§ WHAT YOU WILL DO:
How many lines of the listing below contain the string "matching"? Reply with the number alone.
***** EXTRACTED INFORMATION
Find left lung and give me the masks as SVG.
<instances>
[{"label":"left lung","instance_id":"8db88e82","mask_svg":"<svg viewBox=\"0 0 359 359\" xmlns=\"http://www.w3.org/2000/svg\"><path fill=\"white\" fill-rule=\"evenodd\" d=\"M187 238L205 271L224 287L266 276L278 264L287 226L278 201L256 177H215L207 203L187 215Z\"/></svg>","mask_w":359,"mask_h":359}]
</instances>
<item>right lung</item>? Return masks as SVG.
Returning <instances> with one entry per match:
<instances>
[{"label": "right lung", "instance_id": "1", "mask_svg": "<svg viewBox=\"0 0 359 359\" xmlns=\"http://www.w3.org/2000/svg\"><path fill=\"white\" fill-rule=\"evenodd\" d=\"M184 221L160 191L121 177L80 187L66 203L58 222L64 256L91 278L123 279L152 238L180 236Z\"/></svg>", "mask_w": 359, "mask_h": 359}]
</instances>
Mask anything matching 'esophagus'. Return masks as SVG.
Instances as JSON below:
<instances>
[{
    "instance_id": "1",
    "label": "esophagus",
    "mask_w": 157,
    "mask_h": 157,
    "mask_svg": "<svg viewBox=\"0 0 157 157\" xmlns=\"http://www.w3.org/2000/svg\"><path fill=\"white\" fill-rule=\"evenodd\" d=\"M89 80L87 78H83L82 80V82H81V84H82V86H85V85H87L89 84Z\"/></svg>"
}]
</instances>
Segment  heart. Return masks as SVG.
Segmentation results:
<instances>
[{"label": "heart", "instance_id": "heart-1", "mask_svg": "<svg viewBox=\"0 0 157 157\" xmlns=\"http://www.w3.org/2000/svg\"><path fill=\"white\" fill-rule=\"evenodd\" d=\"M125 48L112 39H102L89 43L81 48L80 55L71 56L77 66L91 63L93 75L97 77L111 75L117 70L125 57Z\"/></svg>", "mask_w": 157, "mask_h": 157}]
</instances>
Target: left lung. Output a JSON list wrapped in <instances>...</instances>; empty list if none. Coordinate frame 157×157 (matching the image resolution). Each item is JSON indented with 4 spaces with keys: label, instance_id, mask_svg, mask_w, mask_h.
**********
§ RIGHT ANSWER:
2